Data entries
⟨

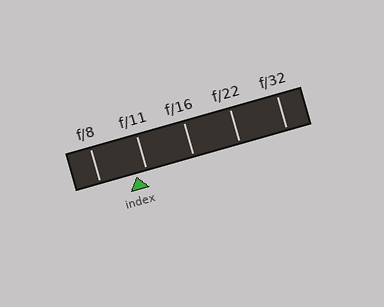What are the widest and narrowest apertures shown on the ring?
The widest aperture shown is f/8 and the narrowest is f/32.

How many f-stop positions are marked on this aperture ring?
There are 5 f-stop positions marked.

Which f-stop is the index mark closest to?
The index mark is closest to f/11.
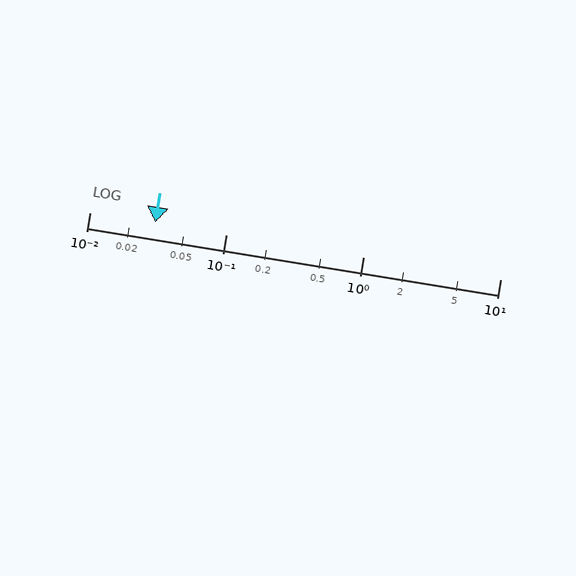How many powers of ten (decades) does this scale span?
The scale spans 3 decades, from 0.01 to 10.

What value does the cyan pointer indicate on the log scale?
The pointer indicates approximately 0.03.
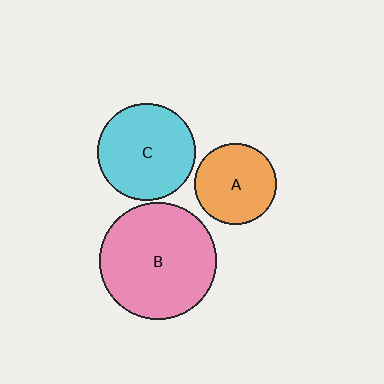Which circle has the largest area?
Circle B (pink).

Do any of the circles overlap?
No, none of the circles overlap.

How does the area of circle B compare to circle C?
Approximately 1.5 times.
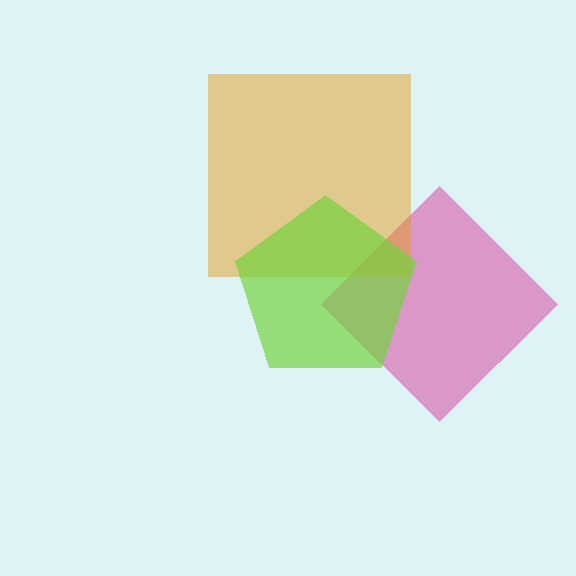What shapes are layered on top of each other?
The layered shapes are: a magenta diamond, an orange square, a lime pentagon.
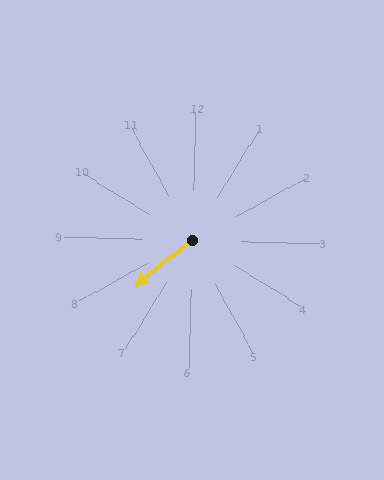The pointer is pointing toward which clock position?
Roughly 8 o'clock.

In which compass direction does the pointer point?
Southwest.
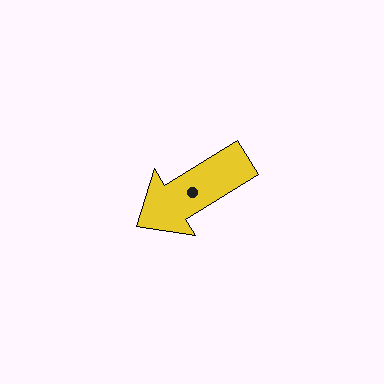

⟩

**Goal of the exercise:** Copy out each line word for word, please, skipping the images.

**Finished answer:**
What are the widest and narrowest apertures shown on the ring?
The widest aperture shown is f/8 and the narrowest is f/32.

How many f-stop positions are marked on this aperture ring?
There are 5 f-stop positions marked.

Which f-stop is the index mark closest to?
The index mark is closest to f/11.
How many powers of ten (decades) does this scale span?
The scale spans 3 decades, from 0.01 to 10.

What value does the cyan pointer indicate on the log scale?
The pointer indicates approximately 0.03.
Which circle has the largest area?
Circle B (pink).

Do any of the circles overlap?
No, none of the circles overlap.

How does the area of circle B compare to circle C?
Approximately 1.5 times.
What shapes are layered on top of each other?
The layered shapes are: a magenta diamond, an orange square, a lime pentagon.
The pointer is pointing toward which clock position?
Roughly 8 o'clock.

In which compass direction does the pointer point?
Southwest.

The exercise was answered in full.